>>>>

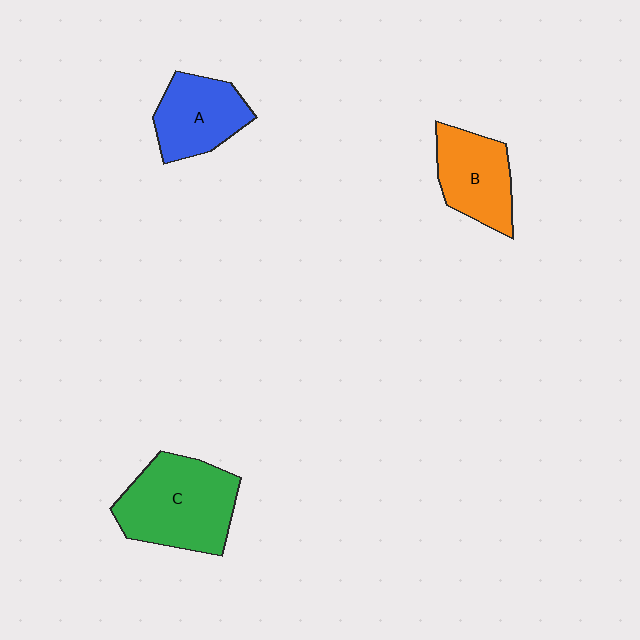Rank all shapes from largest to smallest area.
From largest to smallest: C (green), B (orange), A (blue).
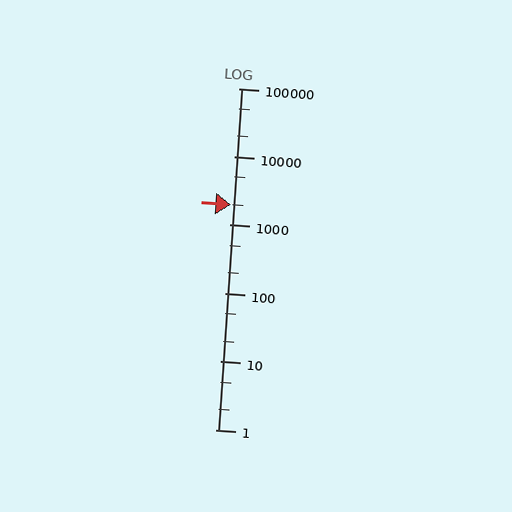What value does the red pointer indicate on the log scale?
The pointer indicates approximately 2000.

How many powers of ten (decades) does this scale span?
The scale spans 5 decades, from 1 to 100000.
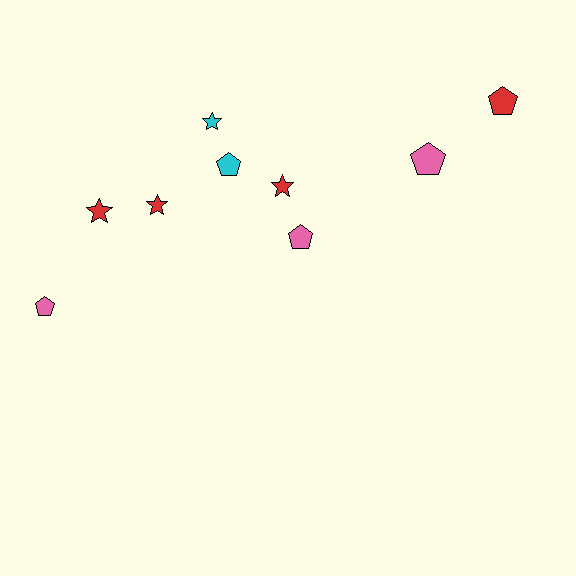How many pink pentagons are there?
There are 3 pink pentagons.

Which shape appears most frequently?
Pentagon, with 5 objects.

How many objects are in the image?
There are 9 objects.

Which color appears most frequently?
Red, with 4 objects.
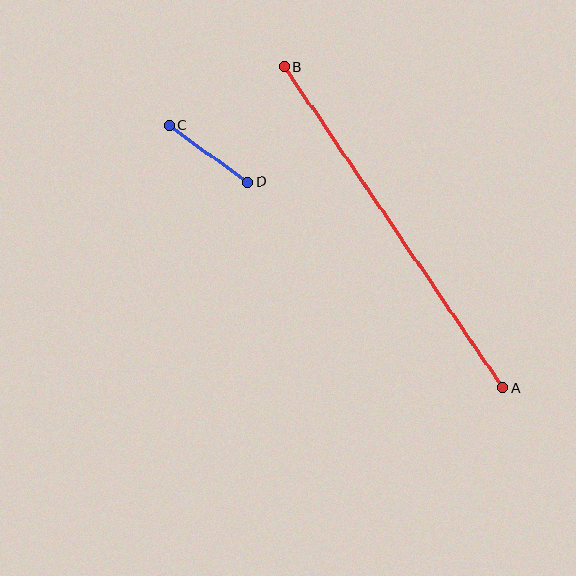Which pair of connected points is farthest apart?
Points A and B are farthest apart.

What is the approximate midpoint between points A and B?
The midpoint is at approximately (393, 227) pixels.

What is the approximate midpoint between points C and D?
The midpoint is at approximately (208, 154) pixels.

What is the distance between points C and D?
The distance is approximately 97 pixels.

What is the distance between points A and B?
The distance is approximately 388 pixels.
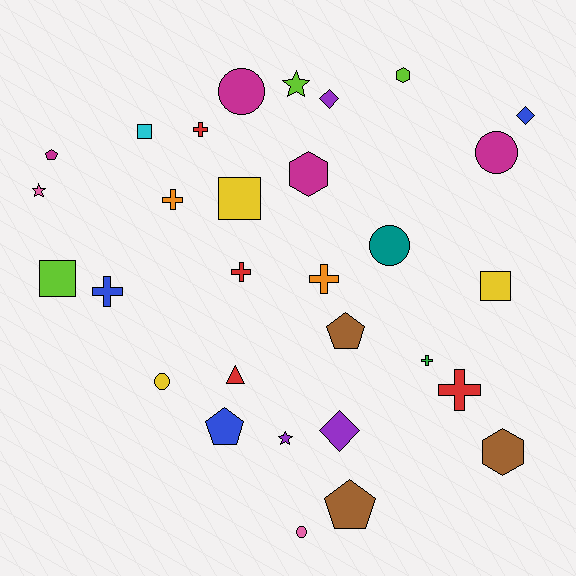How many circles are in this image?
There are 5 circles.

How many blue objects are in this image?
There are 3 blue objects.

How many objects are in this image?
There are 30 objects.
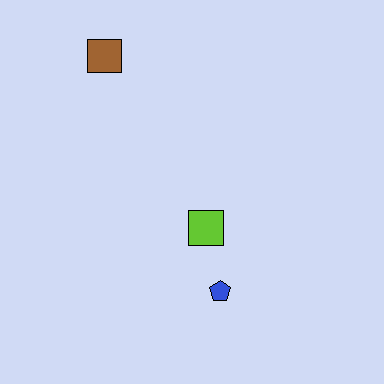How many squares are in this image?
There are 2 squares.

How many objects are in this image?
There are 3 objects.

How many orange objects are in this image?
There are no orange objects.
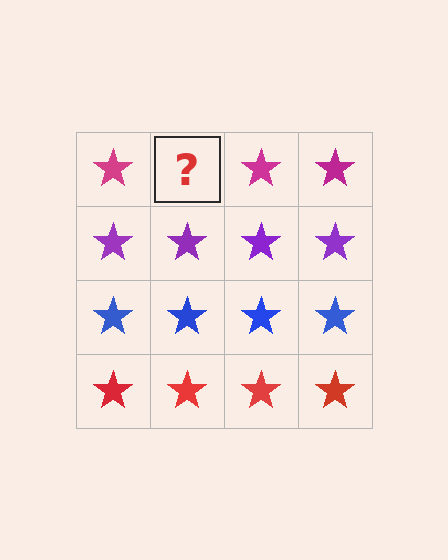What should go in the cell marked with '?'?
The missing cell should contain a magenta star.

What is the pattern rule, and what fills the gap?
The rule is that each row has a consistent color. The gap should be filled with a magenta star.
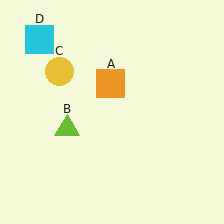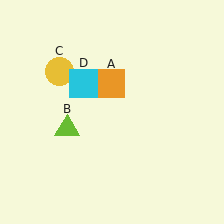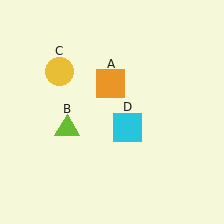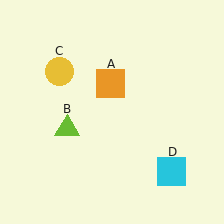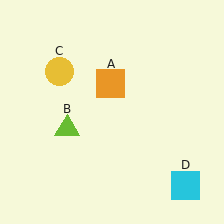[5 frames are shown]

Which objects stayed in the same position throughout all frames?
Orange square (object A) and lime triangle (object B) and yellow circle (object C) remained stationary.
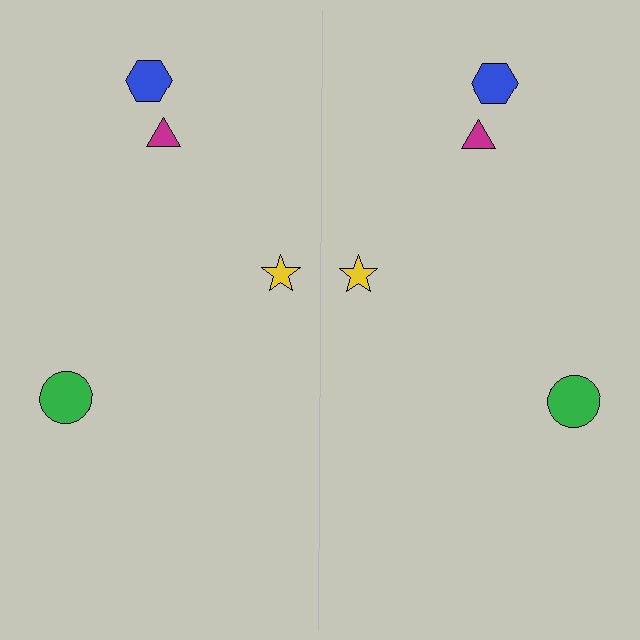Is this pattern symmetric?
Yes, this pattern has bilateral (reflection) symmetry.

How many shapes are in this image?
There are 8 shapes in this image.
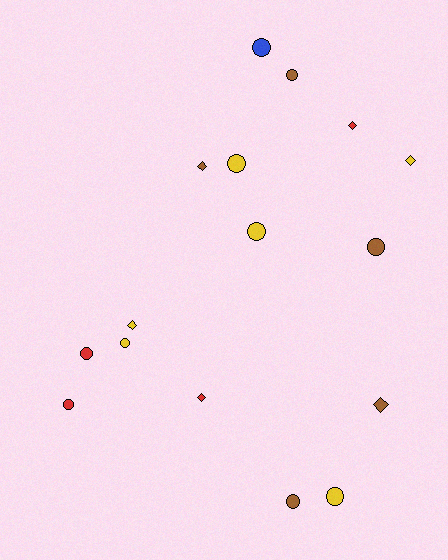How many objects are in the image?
There are 16 objects.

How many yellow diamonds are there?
There are 2 yellow diamonds.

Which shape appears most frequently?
Circle, with 10 objects.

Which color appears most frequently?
Yellow, with 6 objects.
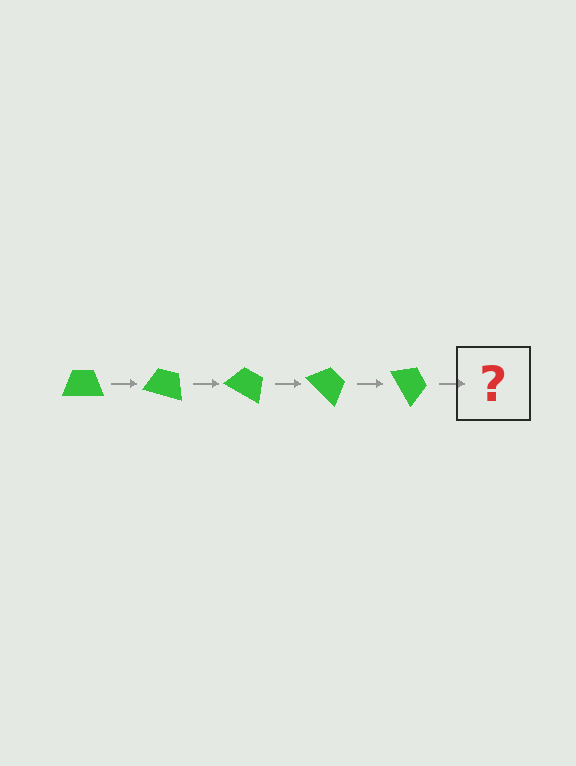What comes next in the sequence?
The next element should be a green trapezoid rotated 75 degrees clockwise.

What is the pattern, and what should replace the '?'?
The pattern is that the trapezoid rotates 15 degrees clockwise each step. The '?' should be a green trapezoid rotated 75 degrees clockwise.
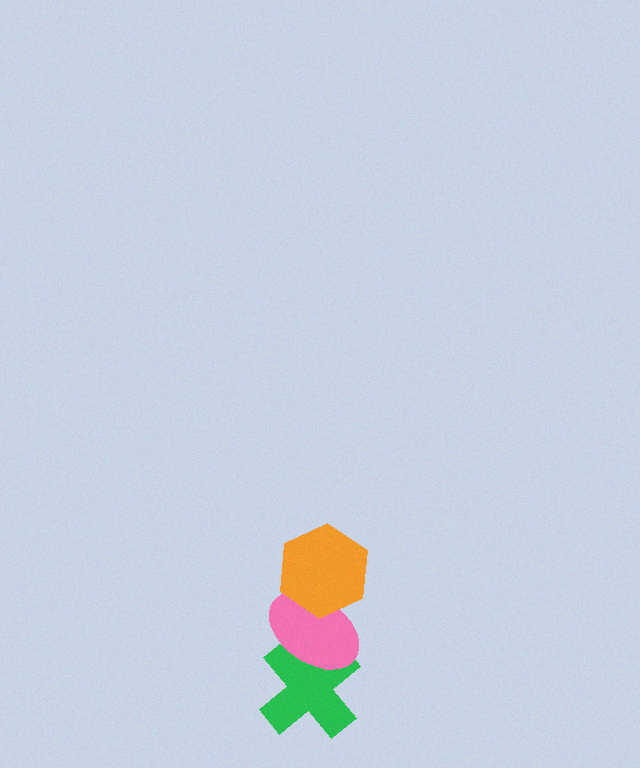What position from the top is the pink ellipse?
The pink ellipse is 2nd from the top.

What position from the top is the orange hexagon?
The orange hexagon is 1st from the top.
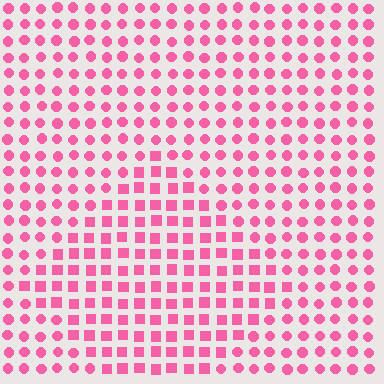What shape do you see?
I see a diamond.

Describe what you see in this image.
The image is filled with small pink elements arranged in a uniform grid. A diamond-shaped region contains squares, while the surrounding area contains circles. The boundary is defined purely by the change in element shape.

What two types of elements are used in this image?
The image uses squares inside the diamond region and circles outside it.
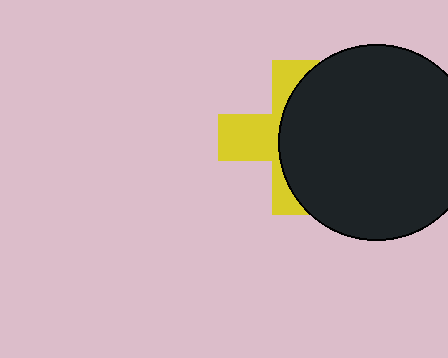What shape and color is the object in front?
The object in front is a black circle.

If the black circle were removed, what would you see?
You would see the complete yellow cross.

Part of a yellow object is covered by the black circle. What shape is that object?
It is a cross.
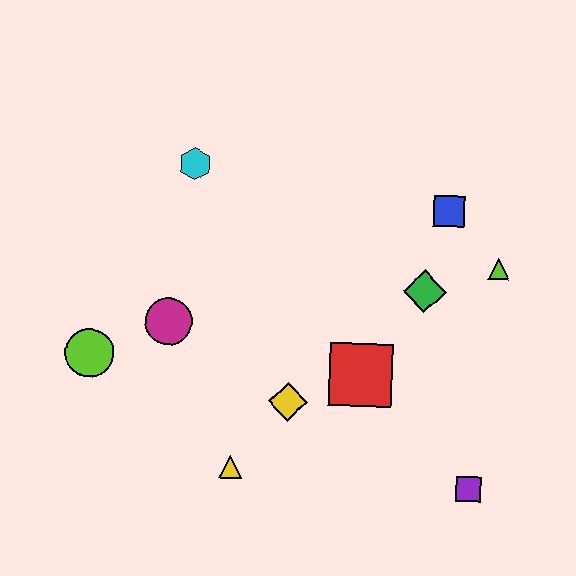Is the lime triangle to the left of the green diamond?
No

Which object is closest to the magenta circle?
The lime circle is closest to the magenta circle.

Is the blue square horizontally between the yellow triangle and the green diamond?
No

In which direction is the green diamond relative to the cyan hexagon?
The green diamond is to the right of the cyan hexagon.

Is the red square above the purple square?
Yes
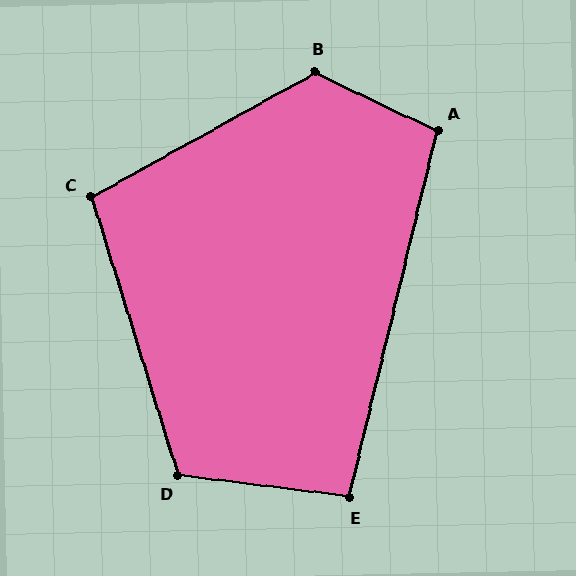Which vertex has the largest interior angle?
B, at approximately 126 degrees.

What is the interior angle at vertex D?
Approximately 114 degrees (obtuse).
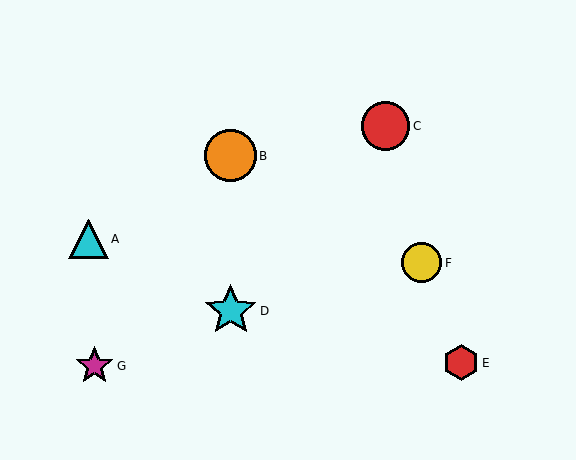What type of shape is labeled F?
Shape F is a yellow circle.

<<<<

**GOAL**
Give the entries again word for word, but skip the pictures.

**EXERCISE OUTPUT**
Rank all shapes from largest to smallest area.
From largest to smallest: C (green), B (orange), A (blue).
What value does the red pointer indicate on the log scale?
The pointer indicates approximately 2000.

How many powers of ten (decades) does this scale span?
The scale spans 5 decades, from 1 to 100000.
How many pink pentagons are there?
There are 3 pink pentagons.

Which shape appears most frequently?
Pentagon, with 5 objects.

How many objects are in the image?
There are 9 objects.

Which color appears most frequently?
Red, with 4 objects.
Which pair of connected points is farthest apart?
Points A and B are farthest apart.

What is the approximate midpoint between points A and B?
The midpoint is at approximately (393, 227) pixels.

What is the approximate midpoint between points C and D?
The midpoint is at approximately (208, 154) pixels.

What is the distance between points C and D?
The distance is approximately 97 pixels.

What is the distance between points A and B?
The distance is approximately 388 pixels.
How many circles are in this image?
There are 5 circles.

How many blue objects are in this image?
There are 3 blue objects.

How many objects are in this image?
There are 30 objects.
How many squares are in this image?
There are 2 squares.

How many objects are in this image?
There are 3 objects.

How many orange objects are in this image?
There are no orange objects.
What should go in the cell marked with '?'?
The missing cell should contain a magenta star.

What is the pattern rule, and what fills the gap?
The rule is that each row has a consistent color. The gap should be filled with a magenta star.
[5 frames are shown]

Which objects stayed in the same position throughout all frames?
Orange square (object A) and lime triangle (object B) and yellow circle (object C) remained stationary.
Is this pattern symmetric?
Yes, this pattern has bilateral (reflection) symmetry.

How many shapes are in this image?
There are 8 shapes in this image.
How many objects are in the image?
There are 16 objects.

How many yellow diamonds are there?
There are 2 yellow diamonds.

Which shape appears most frequently?
Circle, with 10 objects.

Which color appears most frequently?
Yellow, with 6 objects.
What comes next in the sequence?
The next element should be a green trapezoid rotated 75 degrees clockwise.

What is the pattern, and what should replace the '?'?
The pattern is that the trapezoid rotates 15 degrees clockwise each step. The '?' should be a green trapezoid rotated 75 degrees clockwise.
What position from the top is the pink ellipse?
The pink ellipse is 2nd from the top.

What position from the top is the orange hexagon?
The orange hexagon is 1st from the top.
What shape do you see?
I see a diamond.

Describe what you see in this image.
The image is filled with small pink elements arranged in a uniform grid. A diamond-shaped region contains squares, while the surrounding area contains circles. The boundary is defined purely by the change in element shape.

What two types of elements are used in this image?
The image uses squares inside the diamond region and circles outside it.
What shape and color is the object in front?
The object in front is a black circle.

If the black circle were removed, what would you see?
You would see the complete yellow cross.

Part of a yellow object is covered by the black circle. What shape is that object?
It is a cross.
Is the lime triangle to the left of the green diamond?
No

Which object is closest to the magenta circle?
The lime circle is closest to the magenta circle.

Is the blue square horizontally between the yellow triangle and the green diamond?
No

In which direction is the green diamond relative to the cyan hexagon?
The green diamond is to the right of the cyan hexagon.

Is the red square above the purple square?
Yes
Which vertex has the largest interior angle?
B, at approximately 126 degrees.

What is the interior angle at vertex D?
Approximately 114 degrees (obtuse).
What type of shape is labeled F?
Shape F is a yellow circle.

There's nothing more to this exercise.